### Given task
Word for word, copy all the data and drop the pictures.
## BEGIN
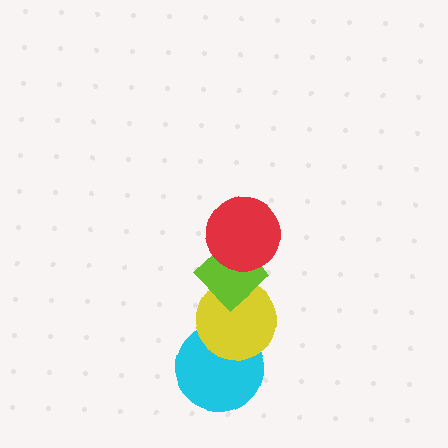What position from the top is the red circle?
The red circle is 1st from the top.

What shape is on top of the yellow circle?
The lime diamond is on top of the yellow circle.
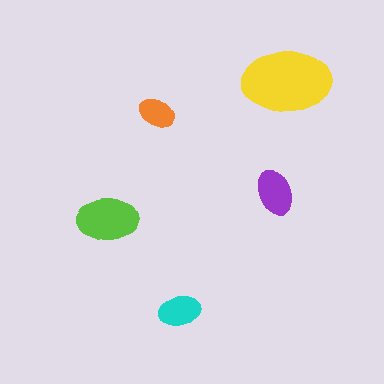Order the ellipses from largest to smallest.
the yellow one, the lime one, the purple one, the cyan one, the orange one.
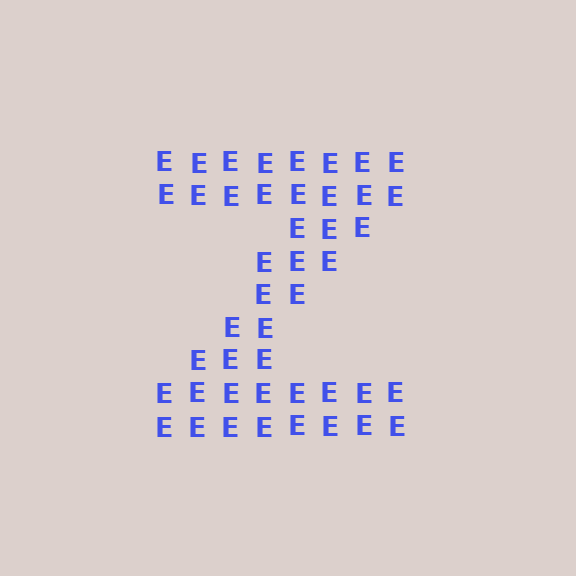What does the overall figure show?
The overall figure shows the letter Z.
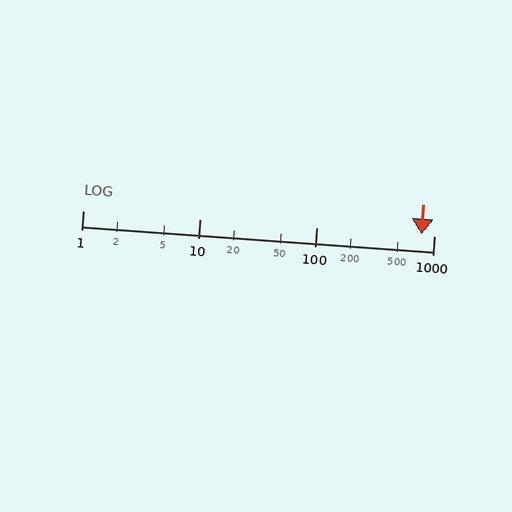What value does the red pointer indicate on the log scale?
The pointer indicates approximately 790.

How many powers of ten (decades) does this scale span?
The scale spans 3 decades, from 1 to 1000.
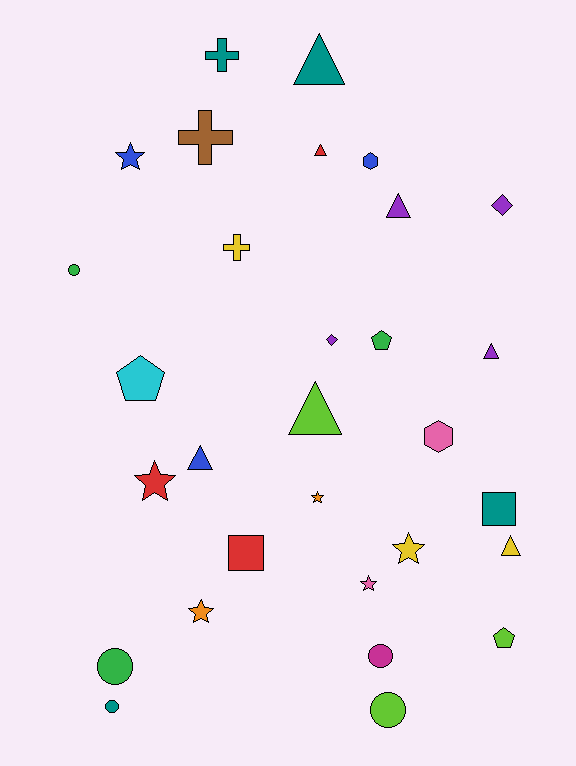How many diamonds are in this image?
There are 2 diamonds.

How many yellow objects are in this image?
There are 3 yellow objects.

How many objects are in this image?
There are 30 objects.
## END
### Answer for this exercise
What position from the top is the red circle?
The red circle is 1st from the top.

What shape is on top of the yellow circle?
The lime diamond is on top of the yellow circle.
Order the ellipses from largest to smallest.
the yellow one, the lime one, the purple one, the cyan one, the orange one.
What does the overall figure show?
The overall figure shows the letter Z.
What value does the red pointer indicate on the log scale?
The pointer indicates approximately 790.

How many powers of ten (decades) does this scale span?
The scale spans 3 decades, from 1 to 1000.
How many diamonds are in this image?
There are 2 diamonds.

How many yellow objects are in this image?
There are 3 yellow objects.

How many objects are in this image?
There are 30 objects.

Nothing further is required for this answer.